What the task requires: Skip the pictures. Transcribe the rest of the data below without changing a word.

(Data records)
#####

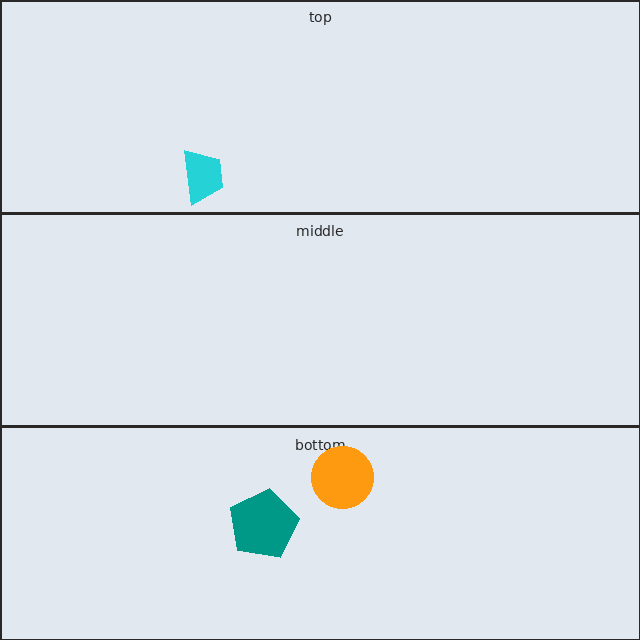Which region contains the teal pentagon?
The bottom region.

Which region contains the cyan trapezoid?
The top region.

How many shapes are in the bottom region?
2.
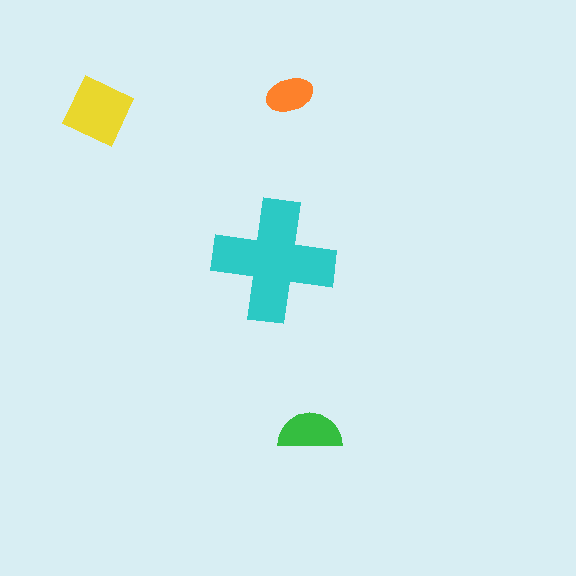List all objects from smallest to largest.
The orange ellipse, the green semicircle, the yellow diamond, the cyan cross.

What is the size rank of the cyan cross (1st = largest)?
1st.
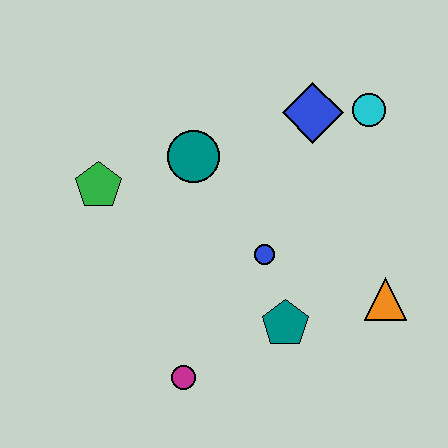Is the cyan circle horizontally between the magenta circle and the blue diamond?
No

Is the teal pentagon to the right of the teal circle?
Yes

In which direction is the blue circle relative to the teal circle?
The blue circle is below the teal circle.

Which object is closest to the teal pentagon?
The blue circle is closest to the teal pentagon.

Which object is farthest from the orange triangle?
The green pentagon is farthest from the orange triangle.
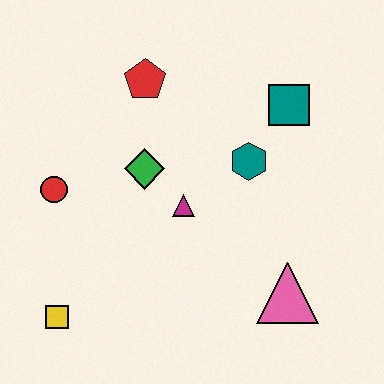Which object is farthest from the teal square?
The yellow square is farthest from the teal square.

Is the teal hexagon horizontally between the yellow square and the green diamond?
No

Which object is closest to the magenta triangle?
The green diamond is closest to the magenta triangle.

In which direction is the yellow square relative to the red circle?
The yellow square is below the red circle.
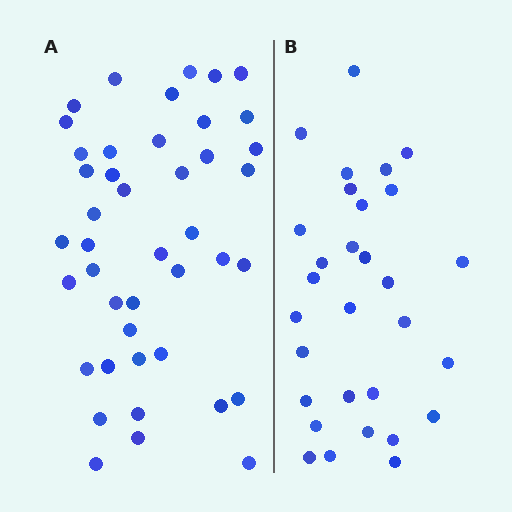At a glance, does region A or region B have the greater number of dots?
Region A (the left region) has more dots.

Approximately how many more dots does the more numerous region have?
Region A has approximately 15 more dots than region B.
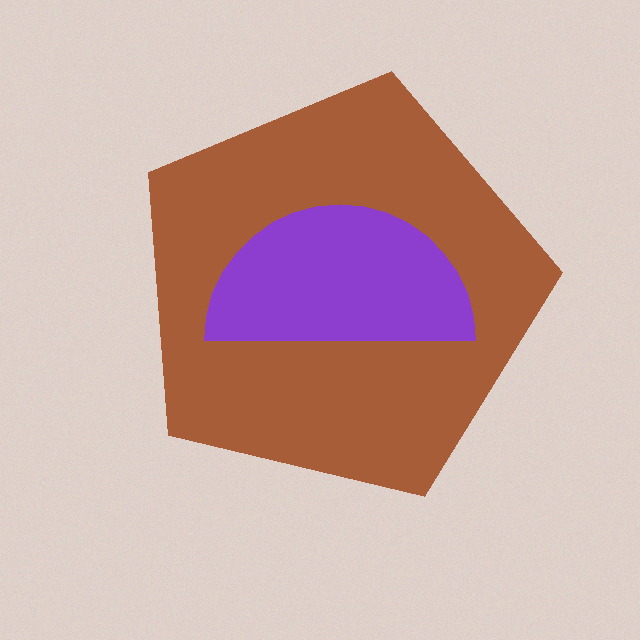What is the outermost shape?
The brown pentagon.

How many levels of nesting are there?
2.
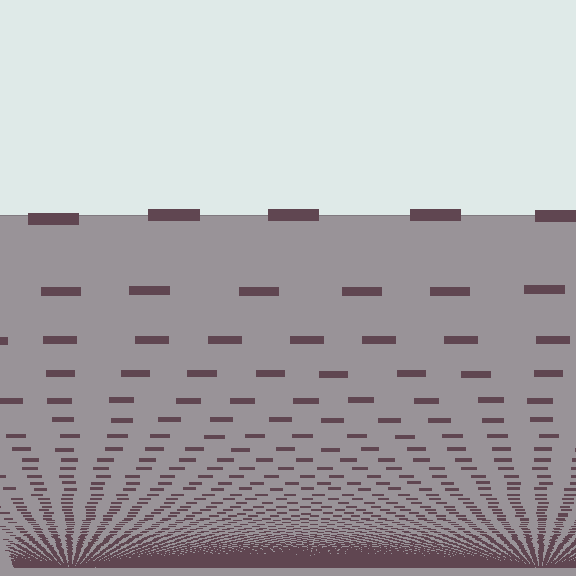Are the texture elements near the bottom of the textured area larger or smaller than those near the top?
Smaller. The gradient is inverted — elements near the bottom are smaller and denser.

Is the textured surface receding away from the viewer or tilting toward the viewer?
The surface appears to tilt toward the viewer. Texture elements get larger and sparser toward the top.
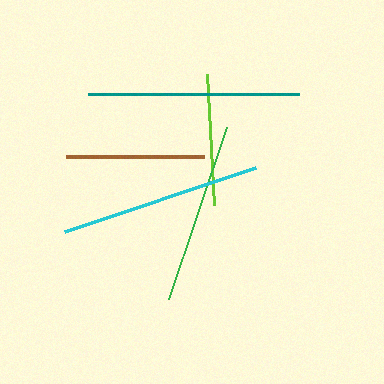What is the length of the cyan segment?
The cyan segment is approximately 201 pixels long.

#####

Answer in full:
Which region contains the teal pentagon?
The bottom region.

Which region contains the cyan trapezoid?
The top region.

How many shapes are in the bottom region?
2.
List all objects from smallest to largest.
The orange ellipse, the green semicircle, the yellow diamond, the cyan cross.

What is the size rank of the cyan cross (1st = largest)?
1st.
Is the cyan circle horizontally between the magenta circle and the blue diamond?
No

Is the teal pentagon to the right of the teal circle?
Yes

In which direction is the blue circle relative to the teal circle?
The blue circle is below the teal circle.

Which object is closest to the teal pentagon?
The blue circle is closest to the teal pentagon.

Which object is farthest from the orange triangle?
The green pentagon is farthest from the orange triangle.
Which object is farthest from the teal square?
The yellow square is farthest from the teal square.

Is the teal hexagon horizontally between the yellow square and the green diamond?
No

Which object is closest to the magenta triangle?
The green diamond is closest to the magenta triangle.

In which direction is the yellow square relative to the red circle?
The yellow square is below the red circle.
At a glance, does region A or region B have the greater number of dots?
Region A (the left region) has more dots.

Approximately how many more dots does the more numerous region have?
Region A has approximately 15 more dots than region B.
What is the outermost shape?
The brown pentagon.

How many levels of nesting are there?
2.
Are the texture elements near the bottom of the textured area larger or smaller than those near the top?
Smaller. The gradient is inverted — elements near the bottom are smaller and denser.

Is the textured surface receding away from the viewer or tilting toward the viewer?
The surface appears to tilt toward the viewer. Texture elements get larger and sparser toward the top.
What is the length of the cyan segment?
The cyan segment is approximately 201 pixels long.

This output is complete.